Action item:
All lines from the one containing "How is the boundary" through the final line of the listing below are to be retyped exactly; nothing else goes in the result.

===============

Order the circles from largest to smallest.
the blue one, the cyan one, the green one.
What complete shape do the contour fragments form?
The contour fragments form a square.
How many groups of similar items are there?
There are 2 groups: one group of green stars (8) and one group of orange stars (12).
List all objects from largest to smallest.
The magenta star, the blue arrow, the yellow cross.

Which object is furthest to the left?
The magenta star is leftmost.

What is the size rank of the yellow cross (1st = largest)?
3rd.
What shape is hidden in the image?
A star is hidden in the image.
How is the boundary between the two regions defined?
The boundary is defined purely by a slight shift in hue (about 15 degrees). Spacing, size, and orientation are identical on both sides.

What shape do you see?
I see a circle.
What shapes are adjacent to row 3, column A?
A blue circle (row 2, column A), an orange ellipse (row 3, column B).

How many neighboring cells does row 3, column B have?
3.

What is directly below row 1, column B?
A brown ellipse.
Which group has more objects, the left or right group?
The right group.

===============

Exercise response:
How is the boundary between the two regions defined?
The boundary is defined purely by a slight shift in hue (about 15 degrees). Spacing, size, and orientation are identical on both sides.

What shape do you see?
I see a circle.
What shapes are adjacent to row 3, column A?
A blue circle (row 2, column A), an orange ellipse (row 3, column B).

How many neighboring cells does row 3, column B have?
3.

What is directly below row 1, column B?
A brown ellipse.
Which group has more objects, the left or right group?
The right group.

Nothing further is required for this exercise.